======== PROVIDED DATA ========

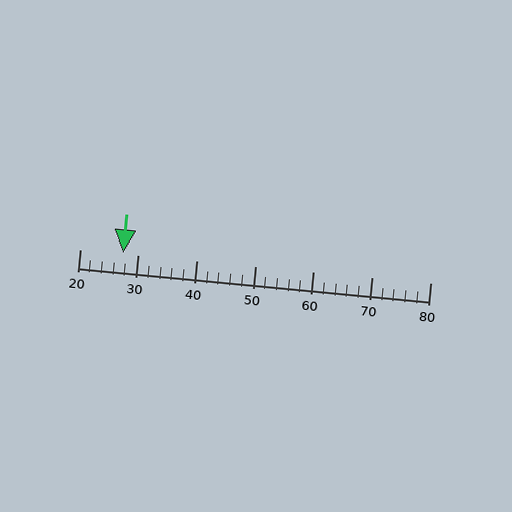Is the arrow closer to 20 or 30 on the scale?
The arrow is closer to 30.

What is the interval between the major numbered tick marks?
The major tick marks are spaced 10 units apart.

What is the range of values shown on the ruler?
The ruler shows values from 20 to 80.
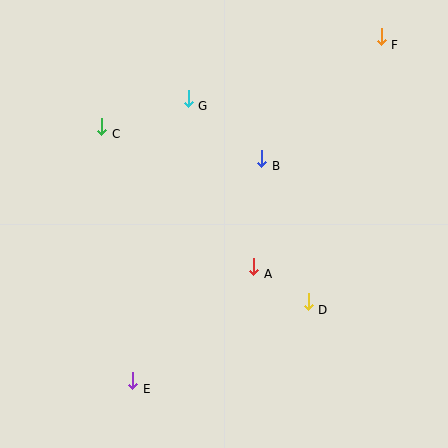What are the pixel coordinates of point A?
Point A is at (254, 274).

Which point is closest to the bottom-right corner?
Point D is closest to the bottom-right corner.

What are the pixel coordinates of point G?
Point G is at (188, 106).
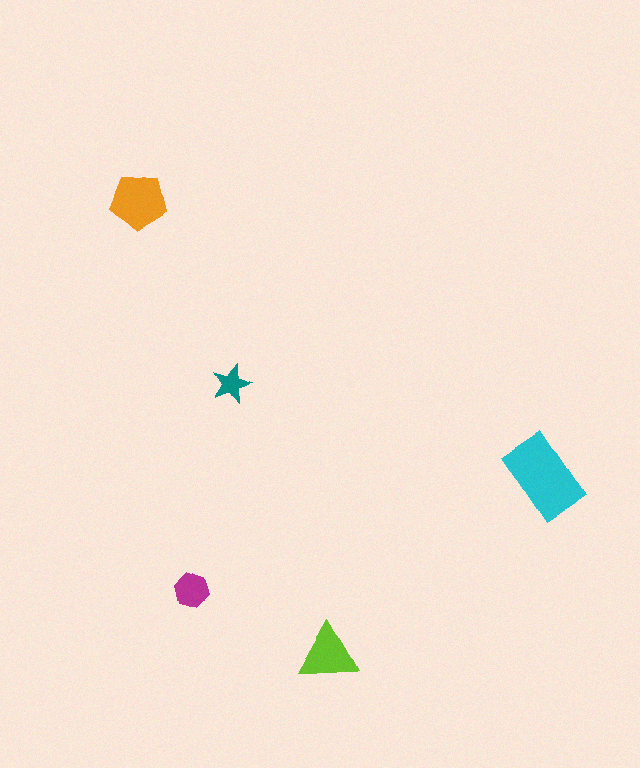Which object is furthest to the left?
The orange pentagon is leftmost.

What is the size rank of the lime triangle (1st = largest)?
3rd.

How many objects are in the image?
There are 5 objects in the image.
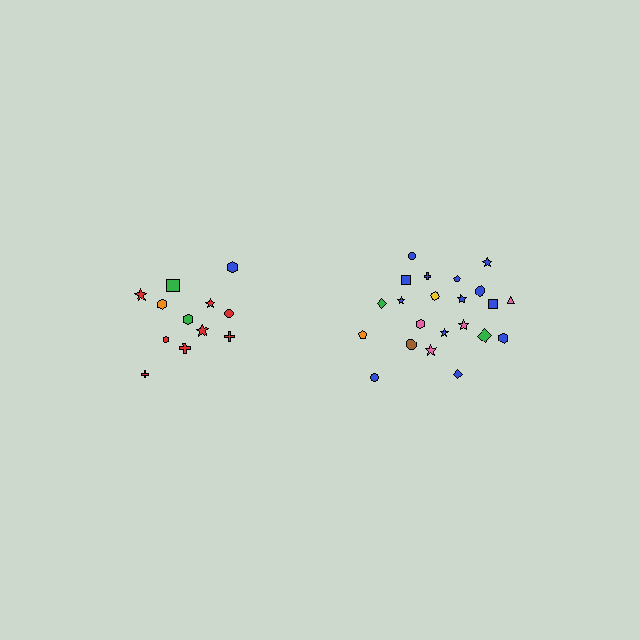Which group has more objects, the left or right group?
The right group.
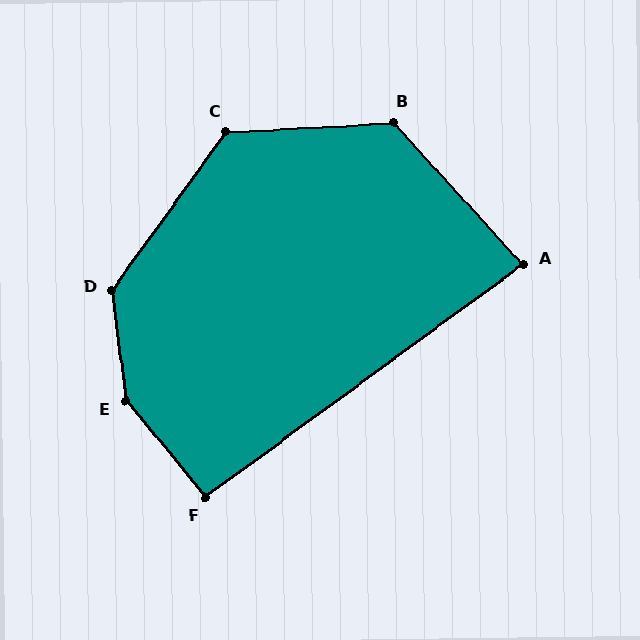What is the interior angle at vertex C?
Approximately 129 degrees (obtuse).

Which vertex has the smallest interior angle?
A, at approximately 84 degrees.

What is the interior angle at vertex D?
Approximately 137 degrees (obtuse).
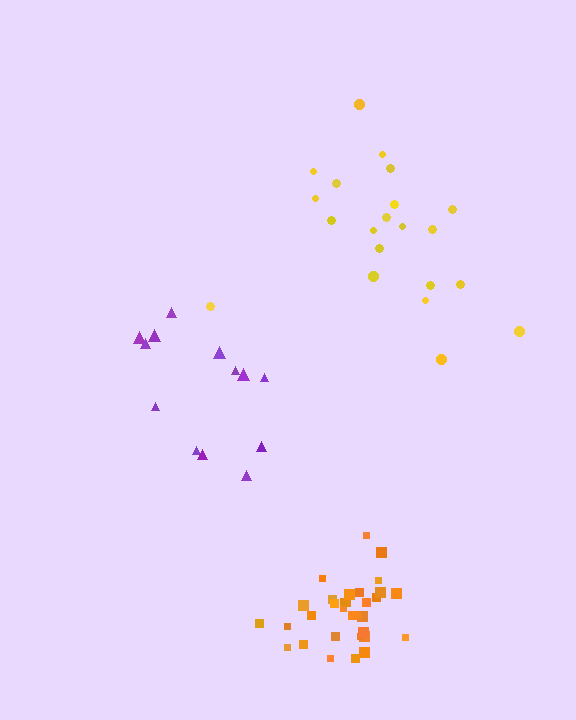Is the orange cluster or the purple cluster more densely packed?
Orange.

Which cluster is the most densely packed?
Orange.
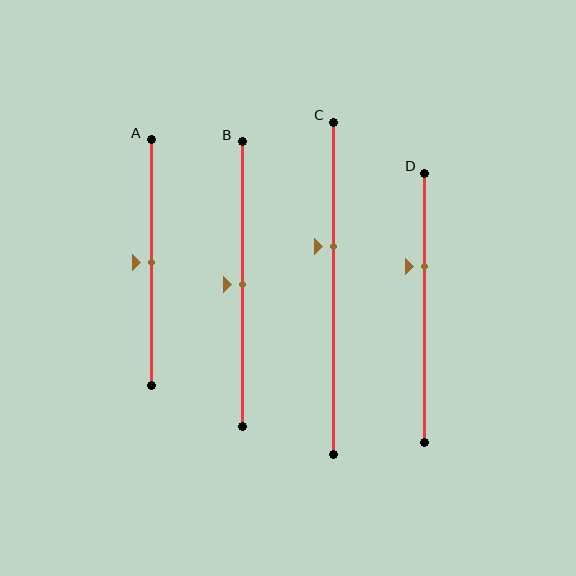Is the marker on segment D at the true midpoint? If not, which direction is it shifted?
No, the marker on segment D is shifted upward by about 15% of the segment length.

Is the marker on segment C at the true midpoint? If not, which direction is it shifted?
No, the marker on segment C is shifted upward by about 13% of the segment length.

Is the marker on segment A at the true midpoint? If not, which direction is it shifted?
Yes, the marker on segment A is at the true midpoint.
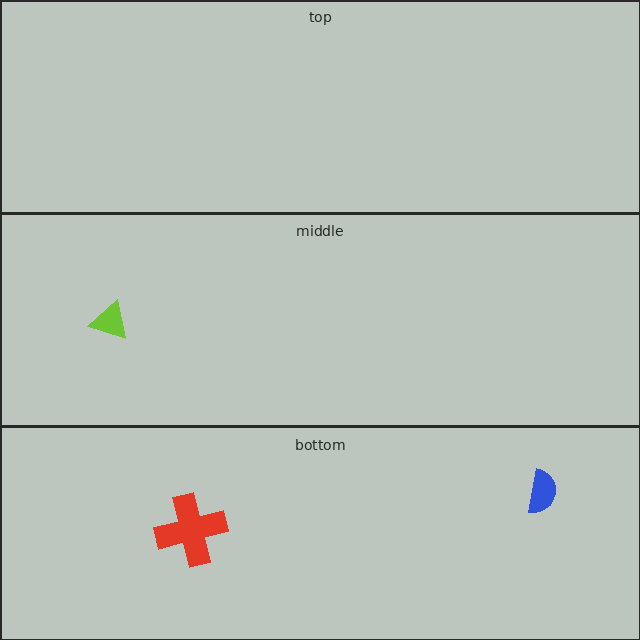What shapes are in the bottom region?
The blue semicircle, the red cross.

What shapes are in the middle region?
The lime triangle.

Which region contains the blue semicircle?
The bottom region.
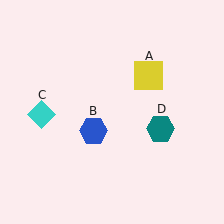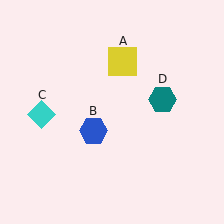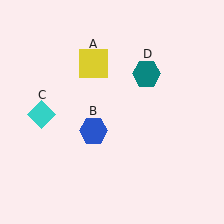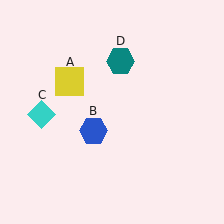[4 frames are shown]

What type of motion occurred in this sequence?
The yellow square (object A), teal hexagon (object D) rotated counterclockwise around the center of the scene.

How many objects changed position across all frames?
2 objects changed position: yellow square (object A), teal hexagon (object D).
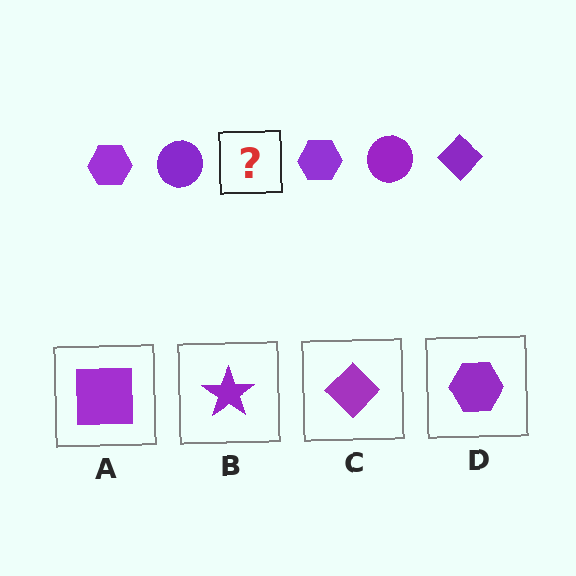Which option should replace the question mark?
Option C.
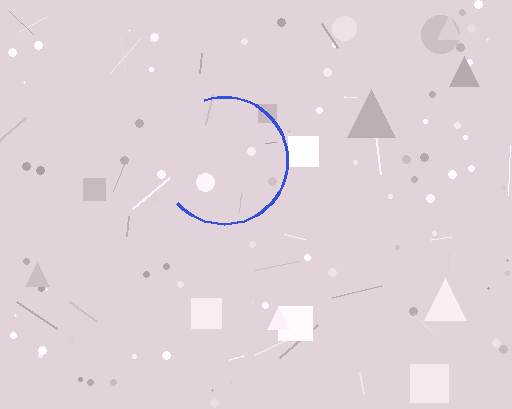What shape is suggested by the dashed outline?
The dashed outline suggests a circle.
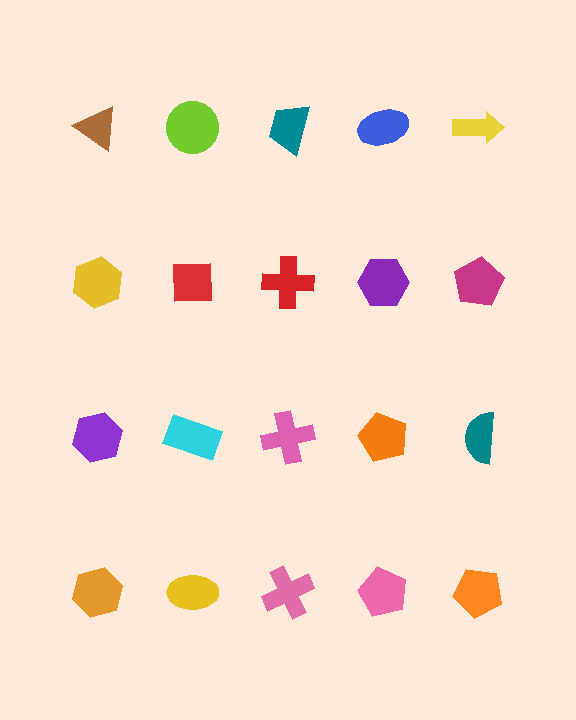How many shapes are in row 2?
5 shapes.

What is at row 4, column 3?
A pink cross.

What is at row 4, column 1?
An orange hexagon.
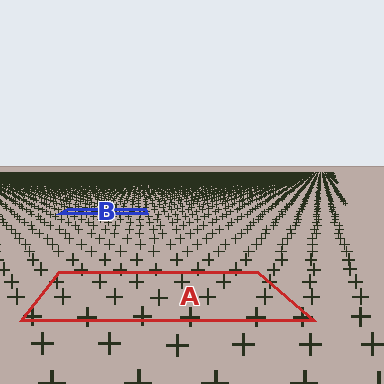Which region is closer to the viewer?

========

## DESCRIPTION OF THE TASK
Omit the pictures and please write out exactly the lines between the one containing "How many shapes are in row 2?" and the last line of the entries, both included.

## RESULT OF THE EXERCISE
How many shapes are in row 2?
5 shapes.

What is at row 4, column 3?
A pink cross.

What is at row 4, column 1?
An orange hexagon.
Which region is closer to the viewer?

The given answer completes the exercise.